-- Geometry question dataset rows --
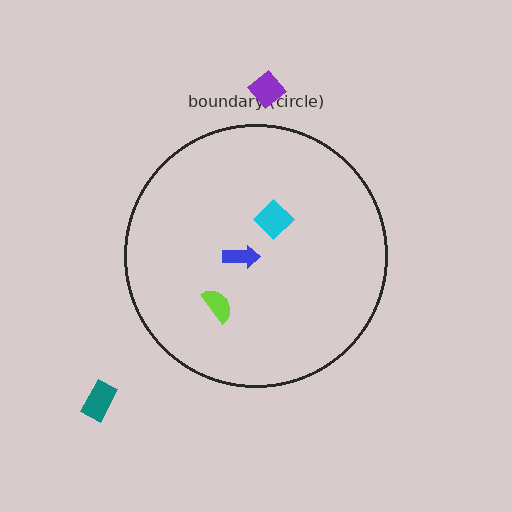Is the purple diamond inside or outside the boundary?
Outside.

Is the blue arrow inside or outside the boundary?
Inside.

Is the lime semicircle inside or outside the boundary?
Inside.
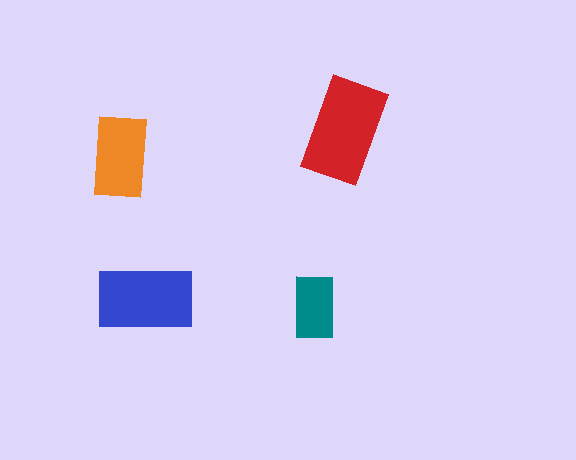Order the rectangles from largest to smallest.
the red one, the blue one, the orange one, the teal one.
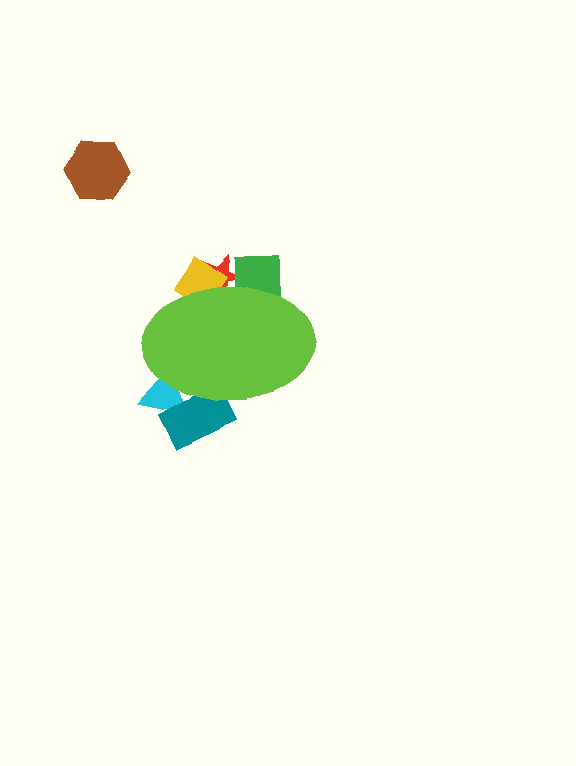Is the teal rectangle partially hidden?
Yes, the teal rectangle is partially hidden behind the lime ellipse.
==
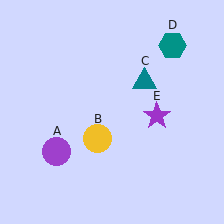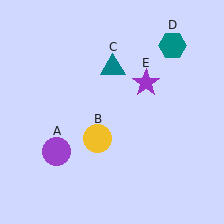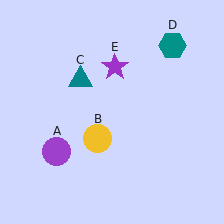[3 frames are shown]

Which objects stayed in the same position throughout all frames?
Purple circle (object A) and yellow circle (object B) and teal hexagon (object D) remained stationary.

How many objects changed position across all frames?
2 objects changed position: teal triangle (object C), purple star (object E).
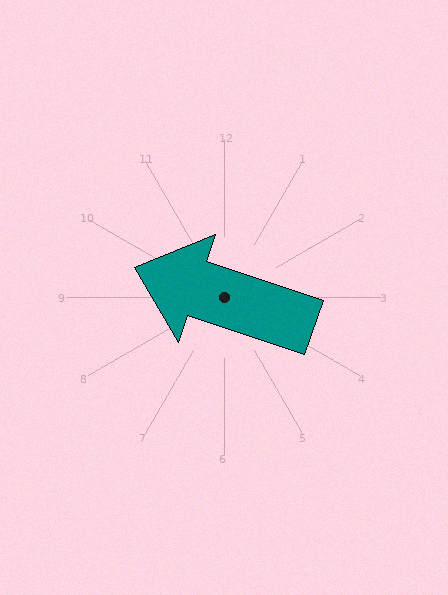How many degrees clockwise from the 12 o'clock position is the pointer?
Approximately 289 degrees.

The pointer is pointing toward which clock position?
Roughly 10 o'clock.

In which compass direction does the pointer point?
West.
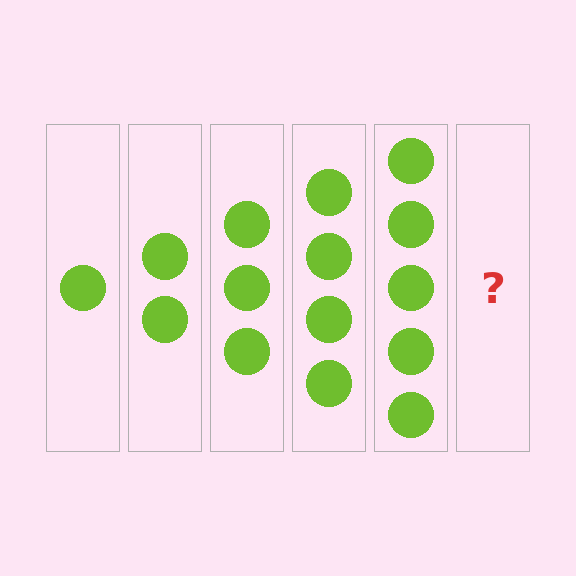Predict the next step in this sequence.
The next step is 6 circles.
--
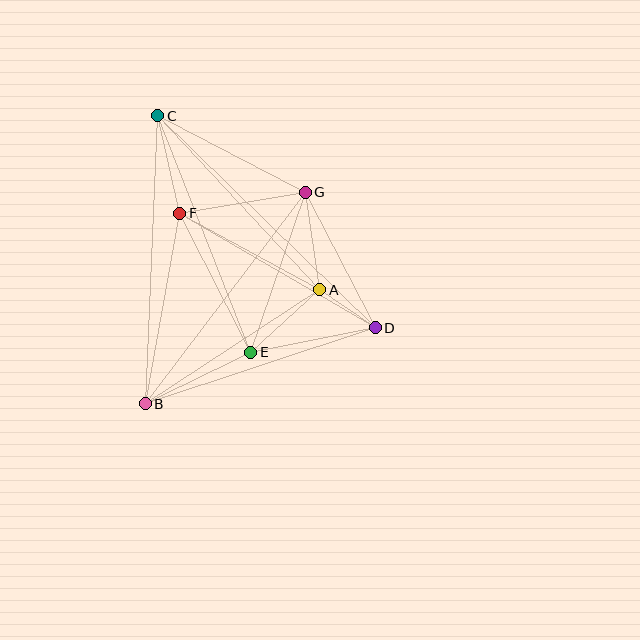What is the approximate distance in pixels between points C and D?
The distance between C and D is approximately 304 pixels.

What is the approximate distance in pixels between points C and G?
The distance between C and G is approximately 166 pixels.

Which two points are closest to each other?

-- Requirement --
Within the listing above, extract exactly the lines that run from the one containing "points C and D?" through the one containing "Which two points are closest to each other?", excluding any pictures.

-- Result of this task --
What is the approximate distance in pixels between points C and D?
The distance between C and D is approximately 304 pixels.

What is the approximate distance in pixels between points C and G?
The distance between C and G is approximately 166 pixels.

Which two points are closest to each other?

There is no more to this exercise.